*Problem statement*.
Using the data that follows, return exactly the lines from the one that contains "What value on" through the one that contains "What are the minimum", ends included.

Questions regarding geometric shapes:

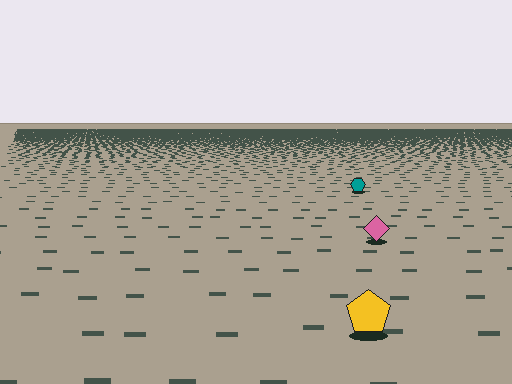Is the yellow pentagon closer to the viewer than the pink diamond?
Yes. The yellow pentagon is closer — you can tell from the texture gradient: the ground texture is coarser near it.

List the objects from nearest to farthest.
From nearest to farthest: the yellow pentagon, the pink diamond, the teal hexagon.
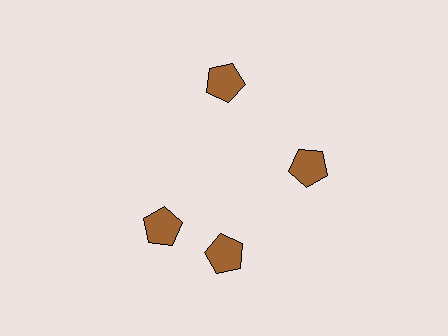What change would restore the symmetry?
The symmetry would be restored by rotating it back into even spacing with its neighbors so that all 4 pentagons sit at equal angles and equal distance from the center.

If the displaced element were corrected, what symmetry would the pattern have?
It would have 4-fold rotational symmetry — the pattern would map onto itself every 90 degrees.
...
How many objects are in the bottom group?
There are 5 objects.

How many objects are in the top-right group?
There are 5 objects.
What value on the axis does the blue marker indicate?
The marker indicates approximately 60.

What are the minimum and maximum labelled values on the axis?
==
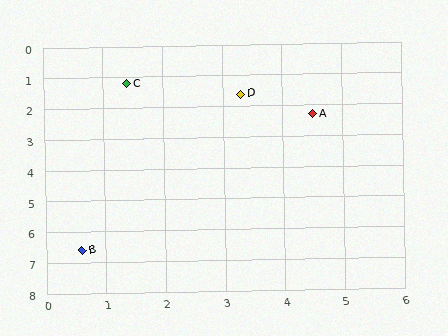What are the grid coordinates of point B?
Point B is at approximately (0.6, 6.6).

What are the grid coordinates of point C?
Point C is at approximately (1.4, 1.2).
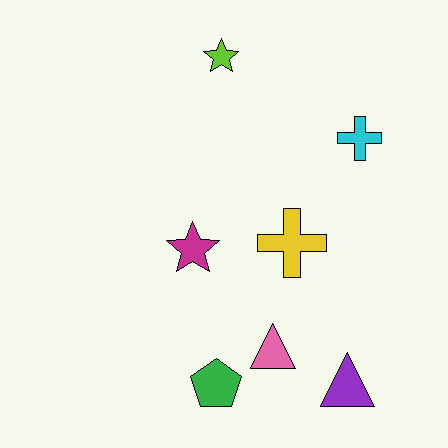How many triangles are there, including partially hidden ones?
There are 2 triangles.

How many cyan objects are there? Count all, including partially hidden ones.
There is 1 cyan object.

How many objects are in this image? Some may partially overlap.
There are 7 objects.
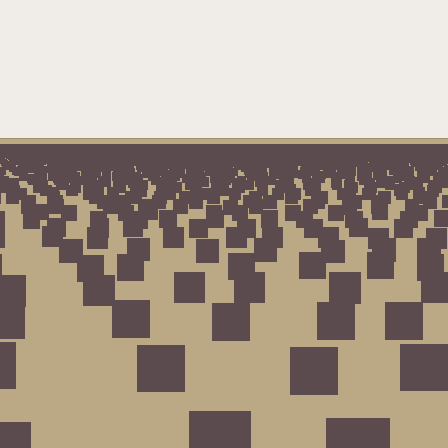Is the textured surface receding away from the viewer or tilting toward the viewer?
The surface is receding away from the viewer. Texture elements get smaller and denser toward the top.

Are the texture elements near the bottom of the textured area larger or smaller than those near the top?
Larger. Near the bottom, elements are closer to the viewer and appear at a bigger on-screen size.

*Task response*.
What value on the axis does the blue marker indicate?
The marker indicates approximately 60.

What are the minimum and maximum labelled values on the axis?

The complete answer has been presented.